RAW RECORDS:
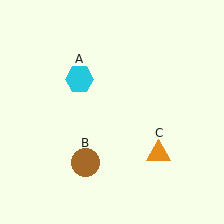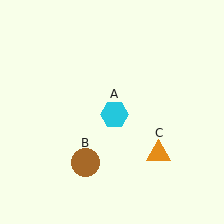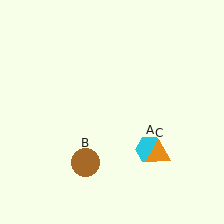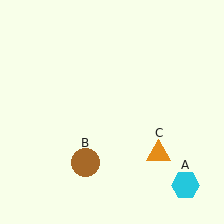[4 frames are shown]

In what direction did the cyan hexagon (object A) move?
--
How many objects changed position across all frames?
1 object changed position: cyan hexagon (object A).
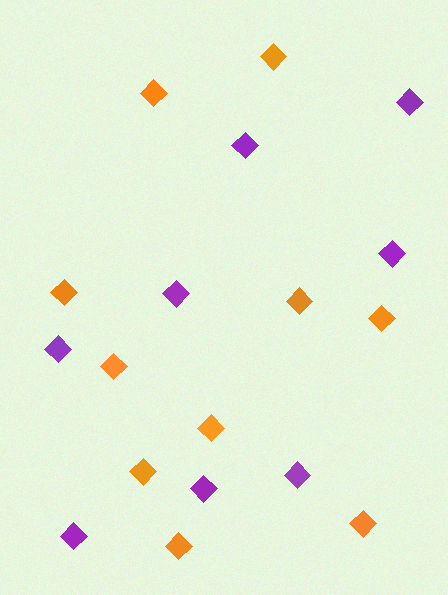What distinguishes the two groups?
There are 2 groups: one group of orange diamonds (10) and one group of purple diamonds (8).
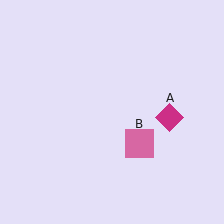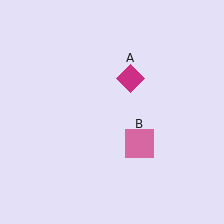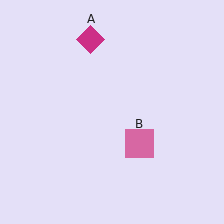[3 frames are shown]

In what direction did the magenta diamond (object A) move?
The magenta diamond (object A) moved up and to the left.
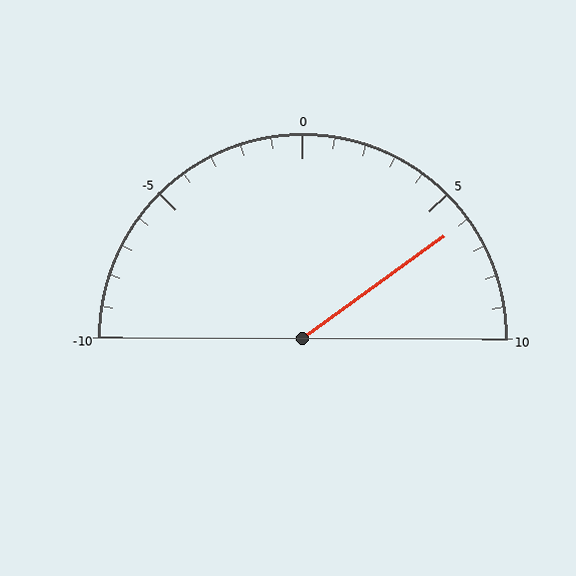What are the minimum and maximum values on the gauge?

TO BE DONE: From the records above, transcribe exactly the lines starting at the one containing "In what direction did the magenta" and ending at the one containing "What are the". Skip the pictures.

RESULT OF THE EXERCISE:
In what direction did the magenta diamond (object A) move?
The magenta diamond (object A) moved up and to the left.
What are the minimum and maximum values on the gauge?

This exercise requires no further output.